WHAT YOU ARE ASKED TO DO
Only the lines from the one with "Approximately how much" through the one with "What is the", inclusive, should be echoed exactly; pictures are left out.

EXCERPTED DATA
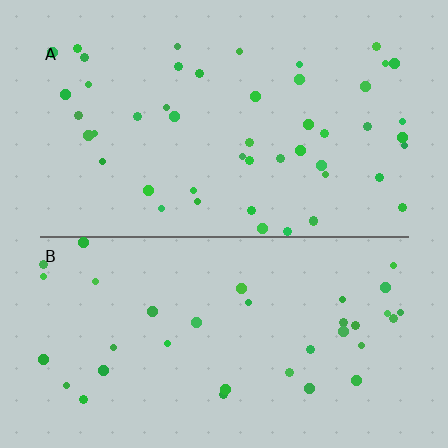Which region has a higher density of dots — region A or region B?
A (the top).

---

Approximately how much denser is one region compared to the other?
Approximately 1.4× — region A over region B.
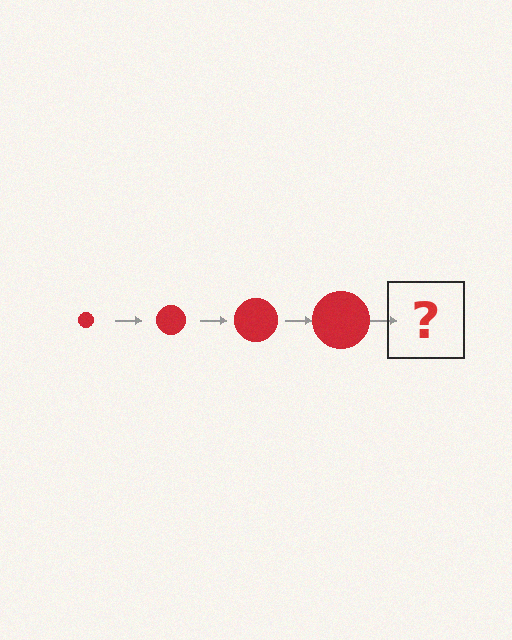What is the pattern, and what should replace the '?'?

* * *

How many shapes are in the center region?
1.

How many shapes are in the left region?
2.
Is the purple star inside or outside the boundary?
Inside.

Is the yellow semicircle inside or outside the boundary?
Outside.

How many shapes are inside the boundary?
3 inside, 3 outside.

WRITTEN SOLUTION
Approximately how much denser is one region compared to the other?
Approximately 1.4× — region A over region B.
What is the pattern, and what should replace the '?'?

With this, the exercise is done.